▶ **TO DO**: Render the material again word for word, skipping the pictures in it.

▶ **AVAILABLE RECORDS**:
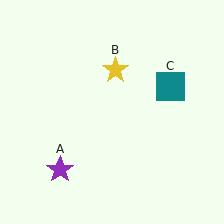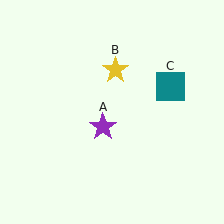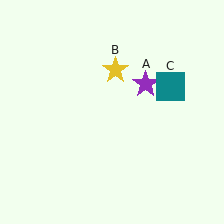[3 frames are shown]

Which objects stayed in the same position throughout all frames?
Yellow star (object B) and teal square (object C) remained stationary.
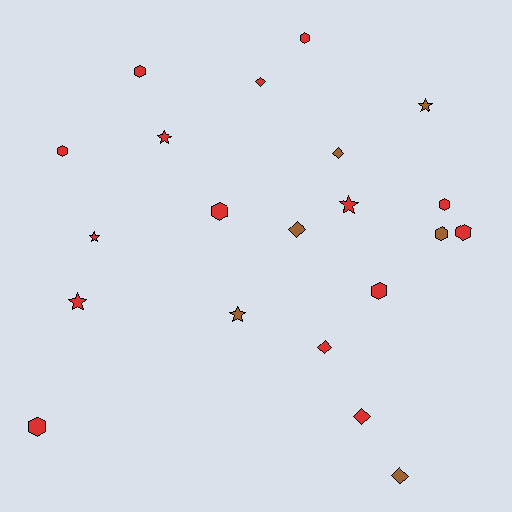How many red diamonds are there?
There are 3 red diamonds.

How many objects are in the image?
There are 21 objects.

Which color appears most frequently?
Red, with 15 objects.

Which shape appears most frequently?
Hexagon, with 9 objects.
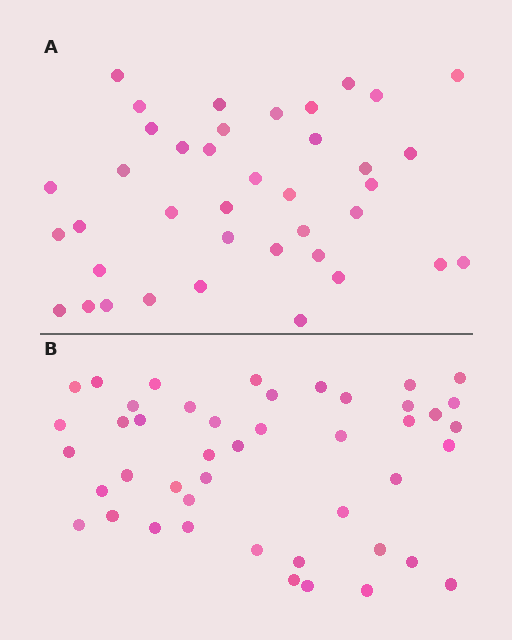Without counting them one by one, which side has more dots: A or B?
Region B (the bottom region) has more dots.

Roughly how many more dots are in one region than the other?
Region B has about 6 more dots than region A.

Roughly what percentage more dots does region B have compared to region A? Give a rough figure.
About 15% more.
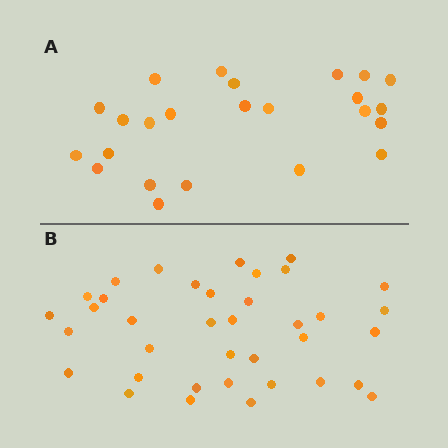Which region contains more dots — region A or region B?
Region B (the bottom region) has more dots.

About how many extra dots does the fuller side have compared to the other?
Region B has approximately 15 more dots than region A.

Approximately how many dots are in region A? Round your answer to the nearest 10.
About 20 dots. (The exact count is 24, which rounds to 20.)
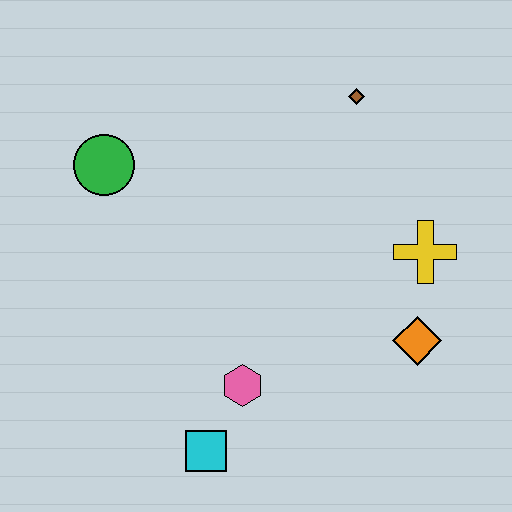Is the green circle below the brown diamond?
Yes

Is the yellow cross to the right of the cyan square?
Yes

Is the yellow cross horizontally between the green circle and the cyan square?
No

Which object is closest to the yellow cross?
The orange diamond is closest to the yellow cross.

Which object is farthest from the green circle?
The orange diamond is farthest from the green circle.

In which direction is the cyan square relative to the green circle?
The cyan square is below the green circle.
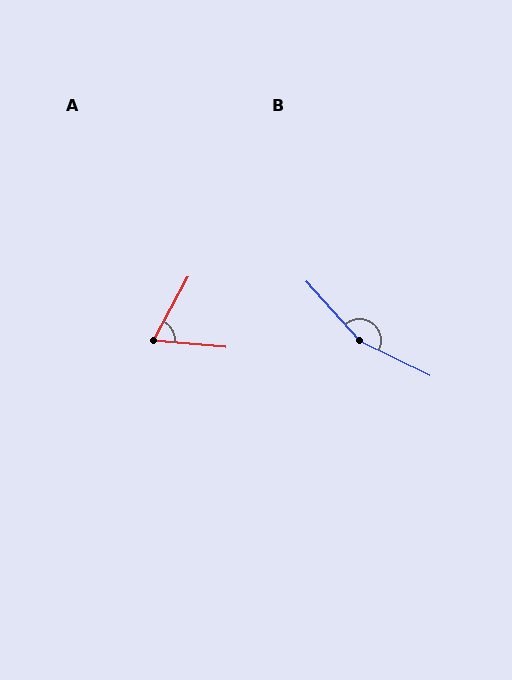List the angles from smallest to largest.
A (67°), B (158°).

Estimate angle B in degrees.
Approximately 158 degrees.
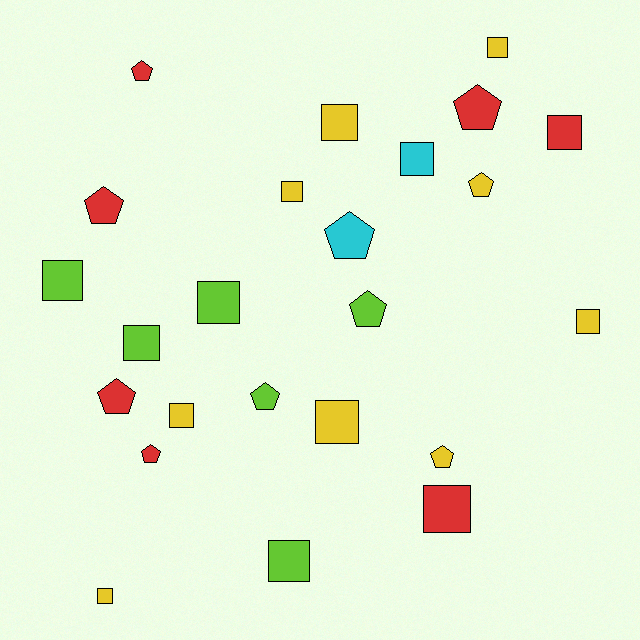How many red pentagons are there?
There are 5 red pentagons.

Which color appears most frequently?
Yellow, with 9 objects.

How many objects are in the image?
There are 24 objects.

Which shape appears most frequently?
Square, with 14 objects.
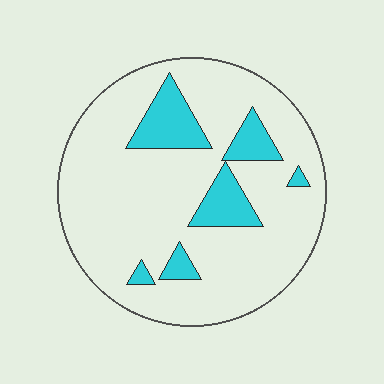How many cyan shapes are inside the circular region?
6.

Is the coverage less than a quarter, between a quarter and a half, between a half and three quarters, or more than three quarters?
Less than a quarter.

▶ **TASK OUTPUT**:
[3 frames are shown]

Which objects stayed in the same position throughout all frames?
Yellow star (object B) and teal square (object C) remained stationary.
How many red diamonds are there?
There are 3 red diamonds.

How many objects are in the image?
There are 21 objects.

Which color appears most frequently?
Red, with 15 objects.

Which shape appears most frequently?
Hexagon, with 9 objects.
Without counting them one by one, which side has more dots: A or B?
Region B (the bottom region) has more dots.

Roughly how many more dots are in one region than the other?
Region B has about 6 more dots than region A.

Roughly what percentage more dots does region B have compared to region A? Give a rough figure.
About 15% more.
Which region contains more dots — region A or region B?
Region B (the bottom region) has more dots.

About how many extra dots does the fuller side have compared to the other?
Region B has approximately 15 more dots than region A.

Approximately how many dots are in region A? Round your answer to the nearest 10.
About 20 dots. (The exact count is 24, which rounds to 20.)
Is the green circle below the brown diamond?
Yes

Is the yellow cross to the right of the cyan square?
Yes

Is the yellow cross horizontally between the green circle and the cyan square?
No

Which object is closest to the yellow cross?
The orange diamond is closest to the yellow cross.

Which object is farthest from the green circle?
The orange diamond is farthest from the green circle.

In which direction is the cyan square relative to the green circle?
The cyan square is below the green circle.
List the angles from smallest to largest.
A (67°), B (158°).

Estimate angle B in degrees.
Approximately 158 degrees.
How many red pentagons are there?
There are 5 red pentagons.

Which color appears most frequently?
Yellow, with 9 objects.

How many objects are in the image?
There are 24 objects.

Which shape appears most frequently?
Square, with 14 objects.
How many cyan shapes are inside the circular region?
6.

Is the coverage less than a quarter, between a quarter and a half, between a half and three quarters, or more than three quarters?
Less than a quarter.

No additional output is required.